BEGIN Exercise inputs

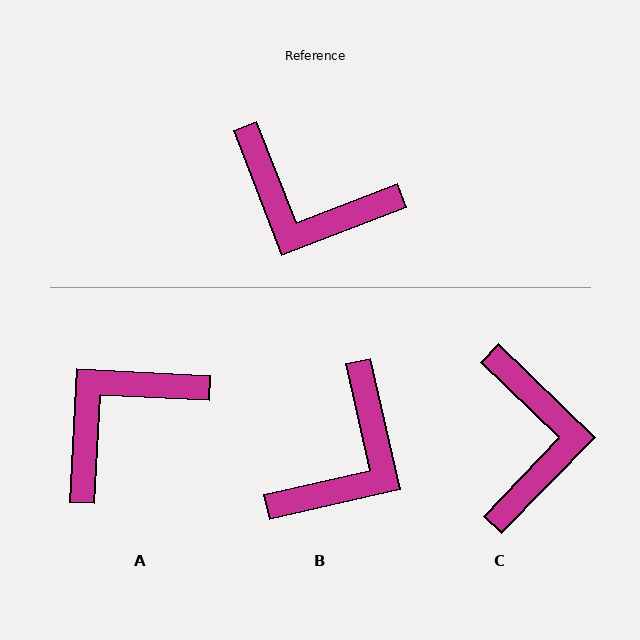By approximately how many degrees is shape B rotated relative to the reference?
Approximately 82 degrees counter-clockwise.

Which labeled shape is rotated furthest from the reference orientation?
C, about 115 degrees away.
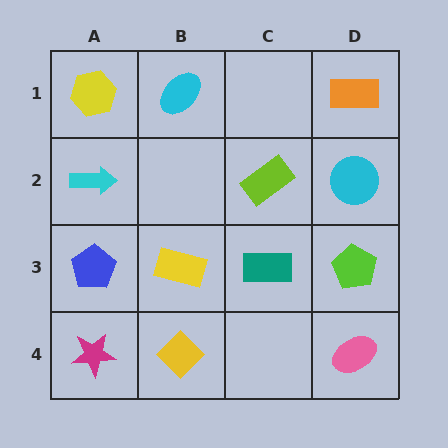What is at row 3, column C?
A teal rectangle.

END Exercise inputs

_Brief_
Would it be possible to print the records above verbatim, pictures omitted?

_Response to the task_
By approximately how many degrees is shape B rotated relative to the reference?
Approximately 82 degrees counter-clockwise.

Which labeled shape is rotated furthest from the reference orientation?
C, about 115 degrees away.
What is at row 3, column C?
A teal rectangle.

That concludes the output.